### [WHAT TO DO]
Down to the final line, print the records below exactly and without pictures.

DATA FOR THIS EXERCISE: Begin

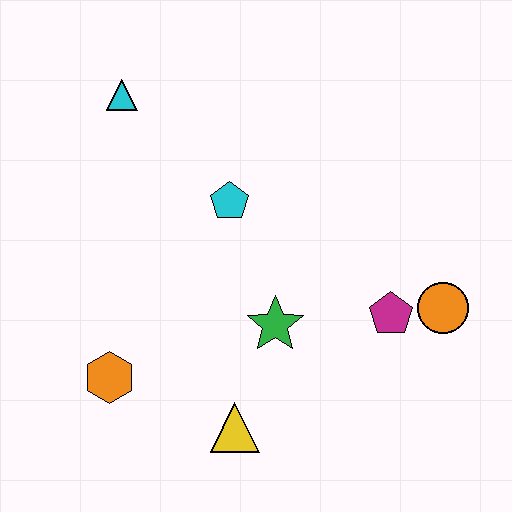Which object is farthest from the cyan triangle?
The orange circle is farthest from the cyan triangle.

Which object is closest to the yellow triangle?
The green star is closest to the yellow triangle.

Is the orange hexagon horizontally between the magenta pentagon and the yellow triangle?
No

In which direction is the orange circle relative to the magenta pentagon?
The orange circle is to the right of the magenta pentagon.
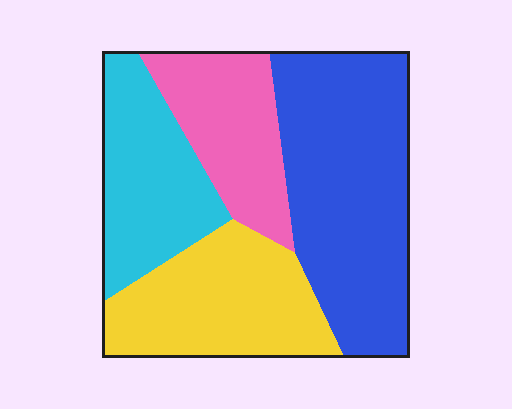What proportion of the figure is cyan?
Cyan takes up about one fifth (1/5) of the figure.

DATA FOR THIS EXERCISE: End

### [REPLY TO THE TASK]
Which object is farthest from the cyan triangle?
The orange circle is farthest from the cyan triangle.

Which object is closest to the yellow triangle?
The green star is closest to the yellow triangle.

Is the orange hexagon horizontally between the magenta pentagon and the yellow triangle?
No

In which direction is the orange circle relative to the magenta pentagon?
The orange circle is to the right of the magenta pentagon.
What proportion of the figure is cyan?
Cyan takes up about one fifth (1/5) of the figure.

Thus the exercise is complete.